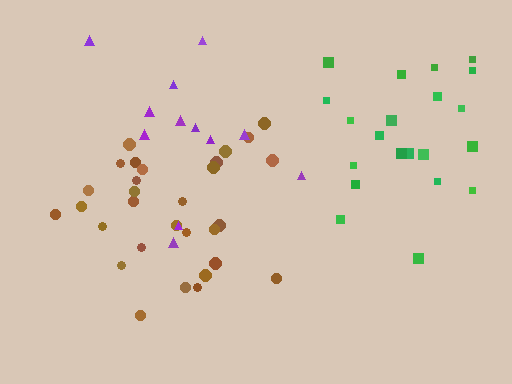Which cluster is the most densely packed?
Brown.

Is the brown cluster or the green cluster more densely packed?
Brown.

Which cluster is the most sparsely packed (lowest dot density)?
Purple.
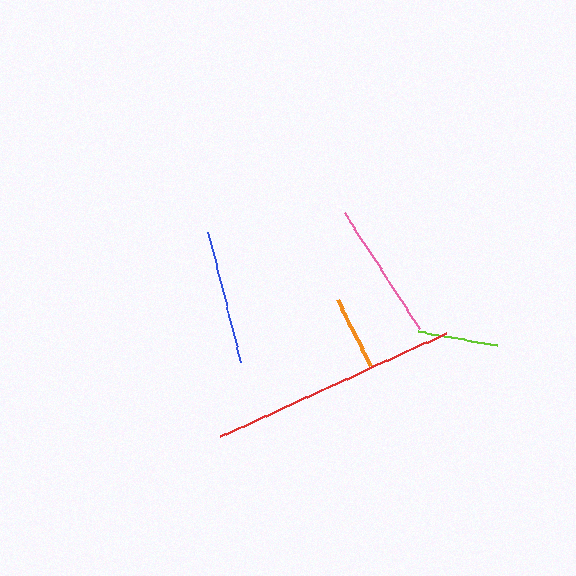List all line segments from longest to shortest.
From longest to shortest: red, pink and blue (about equal), lime and orange (about equal).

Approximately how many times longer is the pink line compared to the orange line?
The pink line is approximately 1.9 times the length of the orange line.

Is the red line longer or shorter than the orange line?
The red line is longer than the orange line.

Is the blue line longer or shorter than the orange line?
The blue line is longer than the orange line.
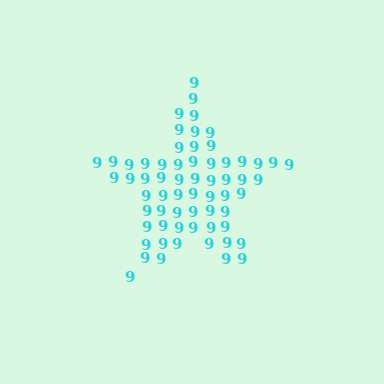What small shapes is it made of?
It is made of small digit 9's.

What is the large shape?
The large shape is a star.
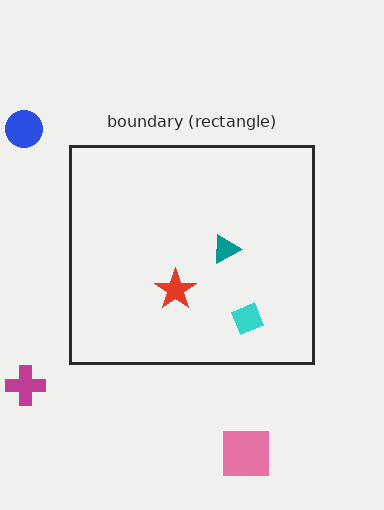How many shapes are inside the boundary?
3 inside, 3 outside.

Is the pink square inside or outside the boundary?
Outside.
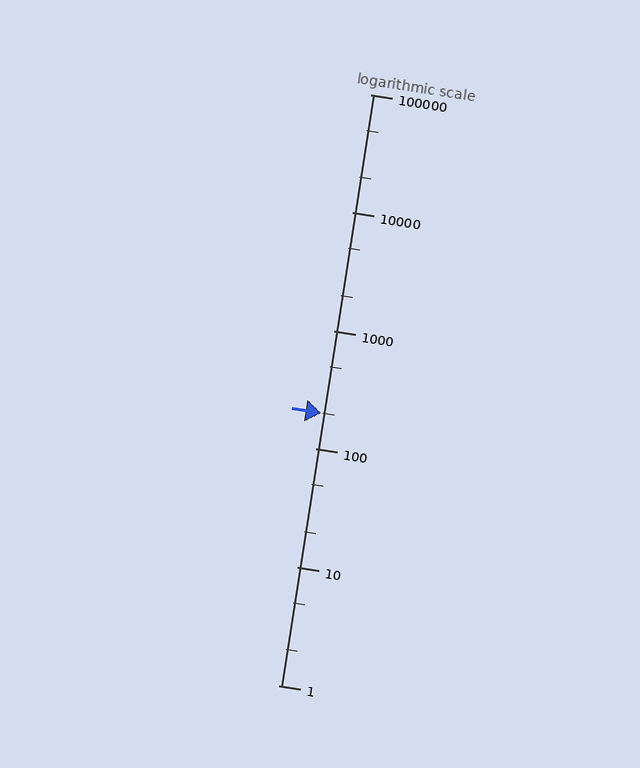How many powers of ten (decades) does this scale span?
The scale spans 5 decades, from 1 to 100000.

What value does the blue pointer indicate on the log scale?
The pointer indicates approximately 200.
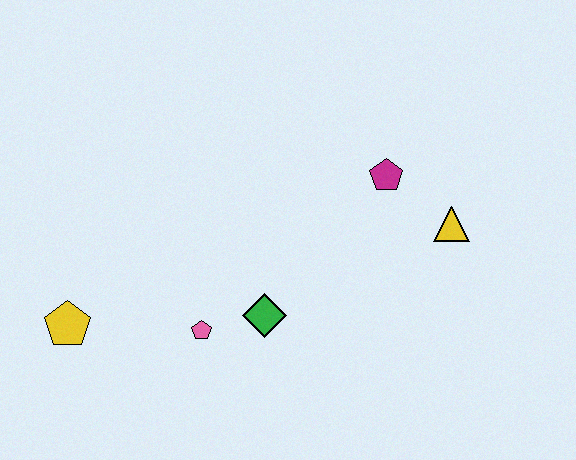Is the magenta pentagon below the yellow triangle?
No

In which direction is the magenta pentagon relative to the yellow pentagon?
The magenta pentagon is to the right of the yellow pentagon.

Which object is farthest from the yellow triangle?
The yellow pentagon is farthest from the yellow triangle.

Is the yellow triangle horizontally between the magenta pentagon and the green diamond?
No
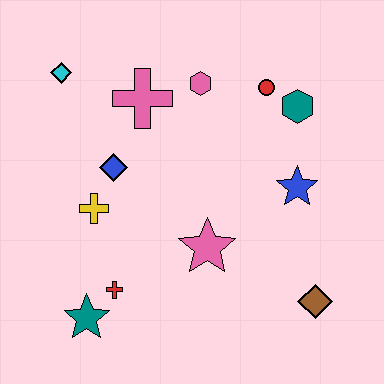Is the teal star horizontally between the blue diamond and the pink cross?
No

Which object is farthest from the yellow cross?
The brown diamond is farthest from the yellow cross.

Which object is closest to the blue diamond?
The yellow cross is closest to the blue diamond.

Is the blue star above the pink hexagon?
No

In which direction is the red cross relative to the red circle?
The red cross is below the red circle.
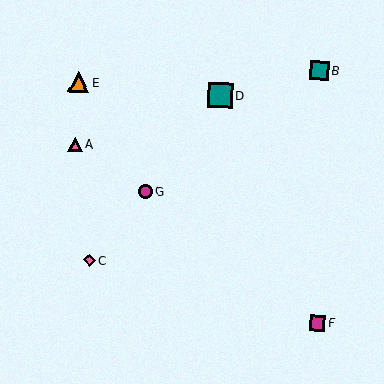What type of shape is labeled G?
Shape G is a magenta circle.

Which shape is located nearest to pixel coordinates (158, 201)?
The magenta circle (labeled G) at (146, 191) is nearest to that location.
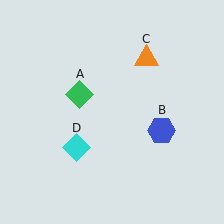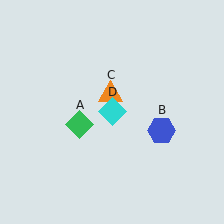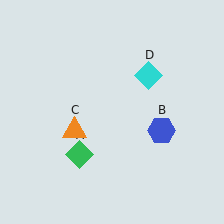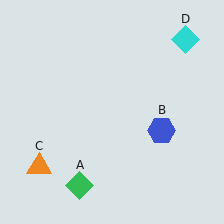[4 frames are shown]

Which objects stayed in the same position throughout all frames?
Blue hexagon (object B) remained stationary.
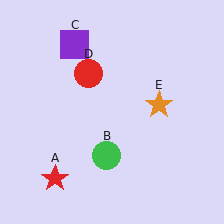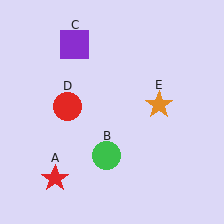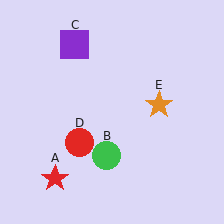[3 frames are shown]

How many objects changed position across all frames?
1 object changed position: red circle (object D).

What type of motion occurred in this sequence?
The red circle (object D) rotated counterclockwise around the center of the scene.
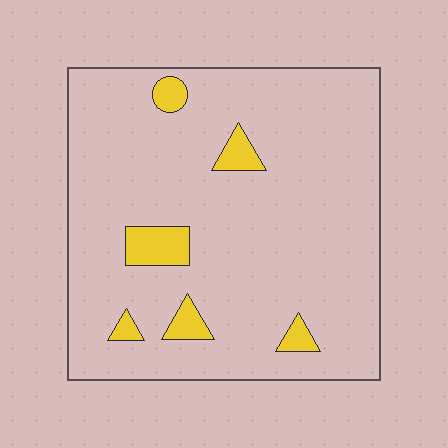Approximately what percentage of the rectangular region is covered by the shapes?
Approximately 10%.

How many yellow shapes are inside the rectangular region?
6.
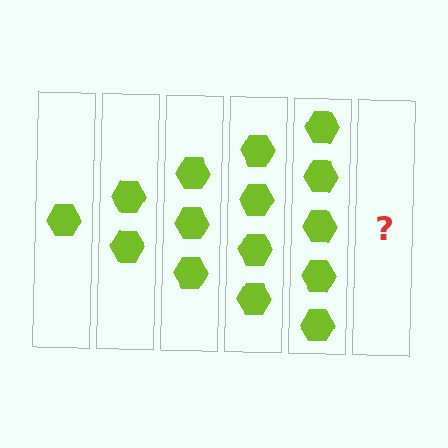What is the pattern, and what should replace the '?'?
The pattern is that each step adds one more hexagon. The '?' should be 6 hexagons.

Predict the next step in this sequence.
The next step is 6 hexagons.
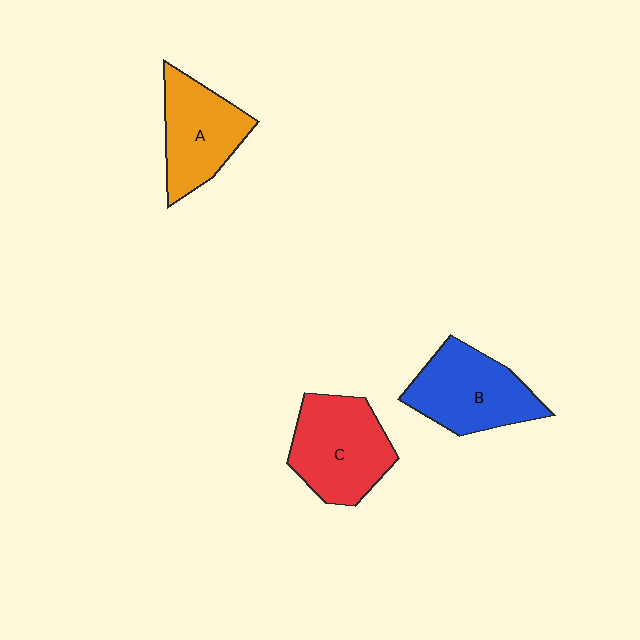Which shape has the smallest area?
Shape A (orange).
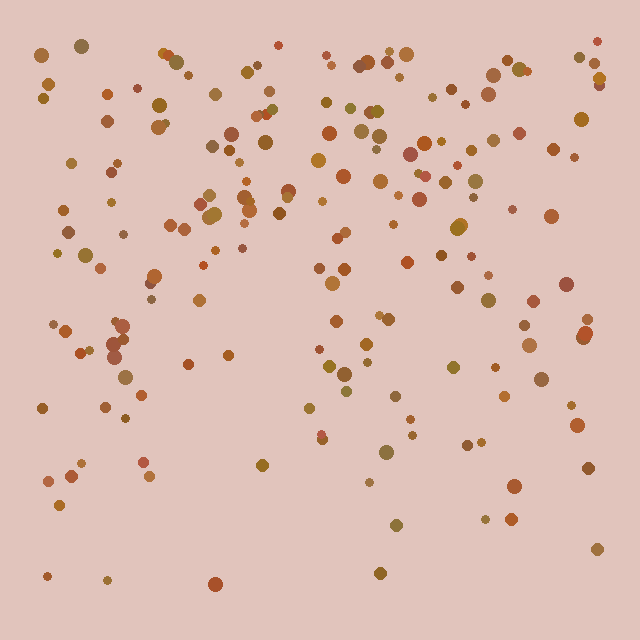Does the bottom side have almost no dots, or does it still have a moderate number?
Still a moderate number, just noticeably fewer than the top.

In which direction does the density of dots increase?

══════════════════════════════

## The exercise
Pictures are to be left out; the records above must be repeated word for word.

## Task result
Which cluster is the most densely packed?
Brown.

Is the brown cluster or the green cluster more densely packed?
Brown.

Which cluster is the most sparsely packed (lowest dot density)?
Purple.
List all line segments from longest to shortest.
From longest to shortest: red, pink and blue (about equal), lime and orange (about equal).

Approximately how many times longer is the pink line compared to the orange line?
The pink line is approximately 1.9 times the length of the orange line.

Is the red line longer or shorter than the orange line?
The red line is longer than the orange line.

Is the blue line longer or shorter than the orange line?
The blue line is longer than the orange line.
What small shapes is it made of?
It is made of small digit 9's.

What is the large shape?
The large shape is a star.
How many shapes are inside the boundary?
3 inside, 3 outside.

Is the pink square inside or outside the boundary?
Outside.
How many powers of ten (decades) does this scale span?
The scale spans 5 decades, from 1 to 100000.

What value does the blue pointer indicate on the log scale?
The pointer indicates approximately 200.
Is the magenta pentagon below the yellow triangle?
No

In which direction is the magenta pentagon relative to the yellow pentagon?
The magenta pentagon is to the right of the yellow pentagon.

Which object is farthest from the yellow triangle?
The yellow pentagon is farthest from the yellow triangle.

Is the yellow triangle horizontally between the magenta pentagon and the green diamond?
No
Is the teal star horizontally between the blue diamond and the pink cross?
No

Which object is farthest from the yellow cross?
The brown diamond is farthest from the yellow cross.

Which object is closest to the blue diamond?
The yellow cross is closest to the blue diamond.

Is the blue star above the pink hexagon?
No

In which direction is the red cross relative to the red circle?
The red cross is below the red circle.
What type of shape is labeled G?
Shape G is a magenta circle.

Which shape is located nearest to pixel coordinates (158, 201)?
The magenta circle (labeled G) at (146, 191) is nearest to that location.
[4 frames are shown]

Which objects stayed in the same position throughout all frames?
Blue hexagon (object B) remained stationary.
[3 frames are shown]

How many objects changed position across all frames?
1 object changed position: red circle (object D).

What type of motion occurred in this sequence?
The red circle (object D) rotated counterclockwise around the center of the scene.
Approximately what percentage of the rectangular region is covered by the shapes?
Approximately 10%.

How many yellow shapes are inside the rectangular region?
6.
What is the pattern, and what should replace the '?'?
The pattern is that each step adds one more hexagon. The '?' should be 6 hexagons.

Predict the next step in this sequence.
The next step is 6 hexagons.
Which shape has the smallest area?
Shape A (orange).
Does the bottom side have almost no dots, or does it still have a moderate number?
Still a moderate number, just noticeably fewer than the top.

In which direction does the density of dots increase?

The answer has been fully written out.